» Dataset entries

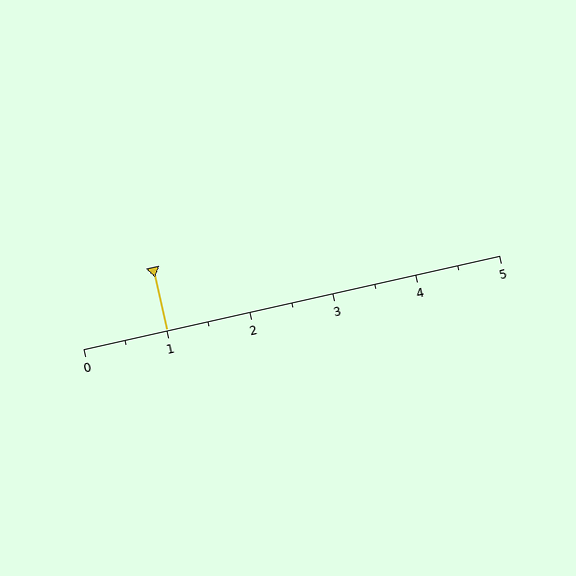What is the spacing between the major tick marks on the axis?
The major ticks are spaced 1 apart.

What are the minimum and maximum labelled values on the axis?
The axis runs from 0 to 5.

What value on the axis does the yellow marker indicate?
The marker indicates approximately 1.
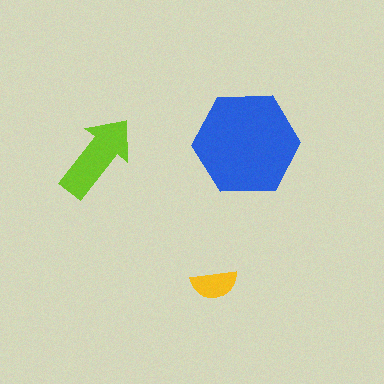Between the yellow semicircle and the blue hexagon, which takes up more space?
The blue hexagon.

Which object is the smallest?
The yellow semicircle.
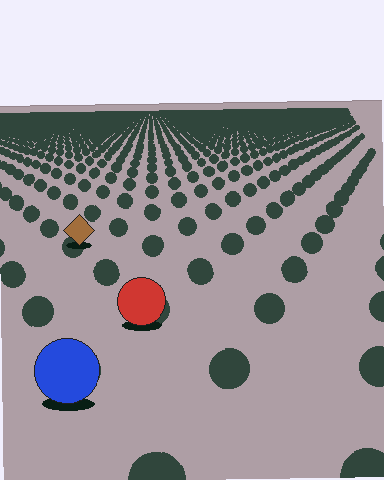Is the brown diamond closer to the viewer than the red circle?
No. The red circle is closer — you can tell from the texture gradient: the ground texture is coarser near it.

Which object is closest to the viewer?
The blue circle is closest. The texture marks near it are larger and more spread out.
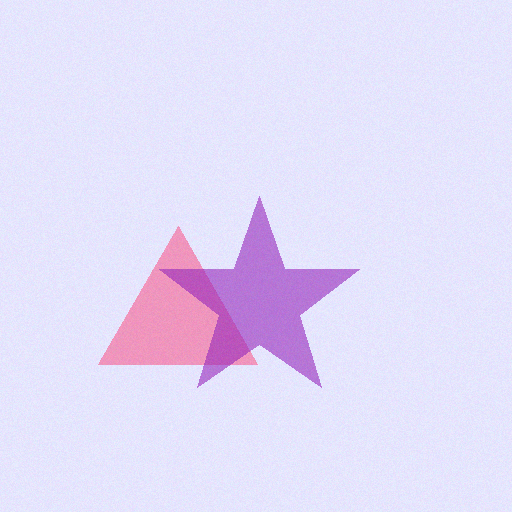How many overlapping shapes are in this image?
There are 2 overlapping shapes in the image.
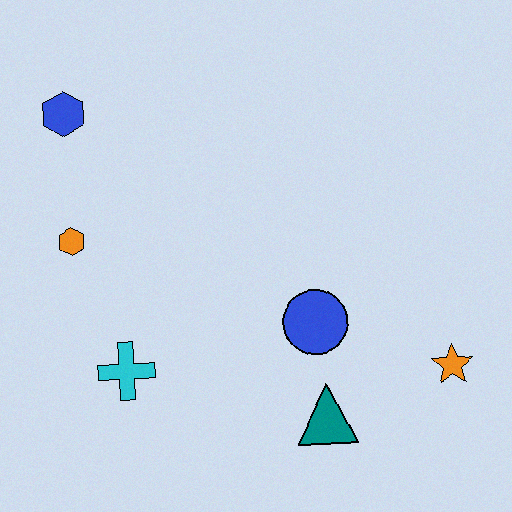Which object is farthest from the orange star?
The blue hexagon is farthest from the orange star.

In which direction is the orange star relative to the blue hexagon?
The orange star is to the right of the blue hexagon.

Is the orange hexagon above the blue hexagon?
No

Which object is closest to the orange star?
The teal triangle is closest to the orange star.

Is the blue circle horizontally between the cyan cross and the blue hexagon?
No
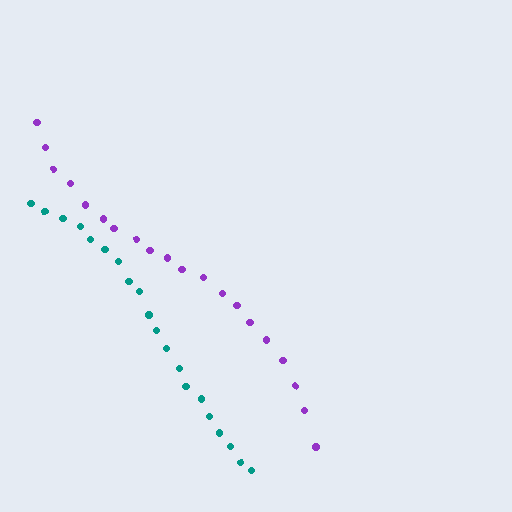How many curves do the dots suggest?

==

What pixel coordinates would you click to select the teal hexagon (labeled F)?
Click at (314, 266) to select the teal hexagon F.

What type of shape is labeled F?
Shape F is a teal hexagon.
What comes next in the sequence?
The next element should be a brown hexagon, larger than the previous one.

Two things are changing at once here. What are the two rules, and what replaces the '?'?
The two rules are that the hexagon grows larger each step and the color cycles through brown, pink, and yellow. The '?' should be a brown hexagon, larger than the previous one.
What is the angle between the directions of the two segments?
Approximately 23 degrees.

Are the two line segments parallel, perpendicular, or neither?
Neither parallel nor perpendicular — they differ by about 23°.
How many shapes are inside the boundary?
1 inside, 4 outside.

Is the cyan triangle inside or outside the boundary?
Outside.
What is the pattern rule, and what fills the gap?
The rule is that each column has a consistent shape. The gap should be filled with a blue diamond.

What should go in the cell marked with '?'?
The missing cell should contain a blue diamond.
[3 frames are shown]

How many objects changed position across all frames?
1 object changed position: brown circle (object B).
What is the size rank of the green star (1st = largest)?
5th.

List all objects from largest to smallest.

» Problem description
Leaving out the pictures, extract the stretch from the line holding "Between the yellow" through the line holding "How many curves do the dots suggest?", word for word.

» Answer to this problem
Between the yellow semicircle and the blue hexagon, which takes up more space?
The blue hexagon.

Which object is the smallest?
The yellow semicircle.
Is the brown diamond closer to the viewer than the red circle?
No. The red circle is closer — you can tell from the texture gradient: the ground texture is coarser near it.

Which object is closest to the viewer?
The blue circle is closest. The texture marks near it are larger and more spread out.
How many overlapping shapes are in this image?
There are 2 overlapping shapes in the image.
Which object is farthest from the orange star?
The blue hexagon is farthest from the orange star.

In which direction is the orange star relative to the blue hexagon?
The orange star is to the right of the blue hexagon.

Is the orange hexagon above the blue hexagon?
No

Which object is closest to the orange star?
The teal triangle is closest to the orange star.

Is the blue circle horizontally between the cyan cross and the blue hexagon?
No
How many curves do the dots suggest?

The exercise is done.